** Start of DATA PROVIDED **

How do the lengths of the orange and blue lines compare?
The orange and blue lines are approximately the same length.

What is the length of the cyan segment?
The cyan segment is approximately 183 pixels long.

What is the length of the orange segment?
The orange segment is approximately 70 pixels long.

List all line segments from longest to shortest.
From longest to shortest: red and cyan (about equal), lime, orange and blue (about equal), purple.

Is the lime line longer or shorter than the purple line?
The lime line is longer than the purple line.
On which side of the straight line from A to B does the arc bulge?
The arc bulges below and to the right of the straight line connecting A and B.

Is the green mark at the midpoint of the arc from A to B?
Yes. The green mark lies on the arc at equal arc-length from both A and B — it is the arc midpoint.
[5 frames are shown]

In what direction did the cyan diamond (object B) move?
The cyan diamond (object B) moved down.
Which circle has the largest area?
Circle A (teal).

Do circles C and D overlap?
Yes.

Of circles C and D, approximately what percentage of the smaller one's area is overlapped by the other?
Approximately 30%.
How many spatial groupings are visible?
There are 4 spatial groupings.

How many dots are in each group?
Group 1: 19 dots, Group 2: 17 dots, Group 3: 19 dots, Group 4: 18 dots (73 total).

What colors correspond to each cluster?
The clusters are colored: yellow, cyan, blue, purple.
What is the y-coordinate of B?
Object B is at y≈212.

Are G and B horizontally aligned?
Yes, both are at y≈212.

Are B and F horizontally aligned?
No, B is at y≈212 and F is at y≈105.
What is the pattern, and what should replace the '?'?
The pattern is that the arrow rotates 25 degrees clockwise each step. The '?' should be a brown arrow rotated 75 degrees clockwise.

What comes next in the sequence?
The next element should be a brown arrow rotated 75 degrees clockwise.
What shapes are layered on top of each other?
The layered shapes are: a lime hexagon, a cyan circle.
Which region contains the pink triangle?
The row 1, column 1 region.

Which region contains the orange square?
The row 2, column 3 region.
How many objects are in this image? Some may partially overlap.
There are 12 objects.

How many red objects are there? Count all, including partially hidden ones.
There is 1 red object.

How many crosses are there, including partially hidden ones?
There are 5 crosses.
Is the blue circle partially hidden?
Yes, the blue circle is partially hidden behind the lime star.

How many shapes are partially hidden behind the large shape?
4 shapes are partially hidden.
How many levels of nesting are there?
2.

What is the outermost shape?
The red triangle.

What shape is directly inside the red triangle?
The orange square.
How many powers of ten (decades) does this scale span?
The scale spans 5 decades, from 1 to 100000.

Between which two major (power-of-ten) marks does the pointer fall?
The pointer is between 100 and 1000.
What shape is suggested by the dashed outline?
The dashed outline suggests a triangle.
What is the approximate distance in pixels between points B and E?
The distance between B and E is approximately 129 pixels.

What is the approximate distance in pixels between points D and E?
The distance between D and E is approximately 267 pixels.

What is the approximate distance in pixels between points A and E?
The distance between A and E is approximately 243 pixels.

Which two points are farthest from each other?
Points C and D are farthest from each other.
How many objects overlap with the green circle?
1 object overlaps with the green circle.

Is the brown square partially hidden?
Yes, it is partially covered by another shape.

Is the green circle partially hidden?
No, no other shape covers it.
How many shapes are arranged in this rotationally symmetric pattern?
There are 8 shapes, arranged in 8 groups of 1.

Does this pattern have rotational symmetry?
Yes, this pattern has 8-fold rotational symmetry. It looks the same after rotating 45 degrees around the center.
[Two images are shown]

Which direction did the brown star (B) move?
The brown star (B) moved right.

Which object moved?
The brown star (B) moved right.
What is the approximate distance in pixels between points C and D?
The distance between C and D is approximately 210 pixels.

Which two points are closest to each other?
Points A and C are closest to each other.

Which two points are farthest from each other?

** End of DATA PROVIDED **

Output the listing above without altering a single character.

How do the lengths of the orange and blue lines compare?
The orange and blue lines are approximately the same length.

What is the length of the cyan segment?
The cyan segment is approximately 183 pixels long.

What is the length of the orange segment?
The orange segment is approximately 70 pixels long.

List all line segments from longest to shortest.
From longest to shortest: red and cyan (about equal), lime, orange and blue (about equal), purple.

Is the lime line longer or shorter than the purple line?
The lime line is longer than the purple line.
On which side of the straight line from A to B does the arc bulge?
The arc bulges below and to the right of the straight line connecting A and B.

Is the green mark at the midpoint of the arc from A to B?
Yes. The green mark lies on the arc at equal arc-length from both A and B — it is the arc midpoint.
[5 frames are shown]

In what direction did the cyan diamond (object B) move?
The cyan diamond (object B) moved down.
Which circle has the largest area?
Circle A (teal).

Do circles C and D overlap?
Yes.

Of circles C and D, approximately what percentage of the smaller one's area is overlapped by the other?
Approximately 30%.
How many spatial groupings are visible?
There are 4 spatial groupings.

How many dots are in each group?
Group 1: 19 dots, Group 2: 17 dots, Group 3: 19 dots, Group 4: 18 dots (73 total).

What colors correspond to each cluster?
The clusters are colored: yellow, cyan, blue, purple.
What is the y-coordinate of B?
Object B is at y≈212.

Are G and B horizontally aligned?
Yes, both are at y≈212.

Are B and F horizontally aligned?
No, B is at y≈212 and F is at y≈105.
What is the pattern, and what should replace the '?'?
The pattern is that the arrow rotates 25 degrees clockwise each step. The '?' should be a brown arrow rotated 75 degrees clockwise.

What comes next in the sequence?
The next element should be a brown arrow rotated 75 degrees clockwise.
What shapes are layered on top of each other?
The layered shapes are: a lime hexagon, a cyan circle.
Which region contains the pink triangle?
The row 1, column 1 region.

Which region contains the orange square?
The row 2, column 3 region.
How many objects are in this image? Some may partially overlap.
There are 12 objects.

How many red objects are there? Count all, including partially hidden ones.
There is 1 red object.

How many crosses are there, including partially hidden ones?
There are 5 crosses.
Is the blue circle partially hidden?
Yes, the blue circle is partially hidden behind the lime star.

How many shapes are partially hidden behind the large shape?
4 shapes are partially hidden.
How many levels of nesting are there?
2.

What is the outermost shape?
The red triangle.

What shape is directly inside the red triangle?
The orange square.
How many powers of ten (decades) does this scale span?
The scale spans 5 decades, from 1 to 100000.

Between which two major (power-of-ten) marks does the pointer fall?
The pointer is between 100 and 1000.
What shape is suggested by the dashed outline?
The dashed outline suggests a triangle.
What is the approximate distance in pixels between points B and E?
The distance between B and E is approximately 129 pixels.

What is the approximate distance in pixels between points D and E?
The distance between D and E is approximately 267 pixels.

What is the approximate distance in pixels between points A and E?
The distance between A and E is approximately 243 pixels.

Which two points are farthest from each other?
Points C and D are farthest from each other.
How many objects overlap with the green circle?
1 object overlaps with the green circle.

Is the brown square partially hidden?
Yes, it is partially covered by another shape.

Is the green circle partially hidden?
No, no other shape covers it.
How many shapes are arranged in this rotationally symmetric pattern?
There are 8 shapes, arranged in 8 groups of 1.

Does this pattern have rotational symmetry?
Yes, this pattern has 8-fold rotational symmetry. It looks the same after rotating 45 degrees around the center.
[Two images are shown]

Which direction did the brown star (B) move?
The brown star (B) moved right.

Which object moved?
The brown star (B) moved right.
What is the approximate distance in pixels between points C and D?
The distance between C and D is approximately 210 pixels.

Which two points are closest to each other?
Points A and C are closest to each other.

Which two points are farthest from each other?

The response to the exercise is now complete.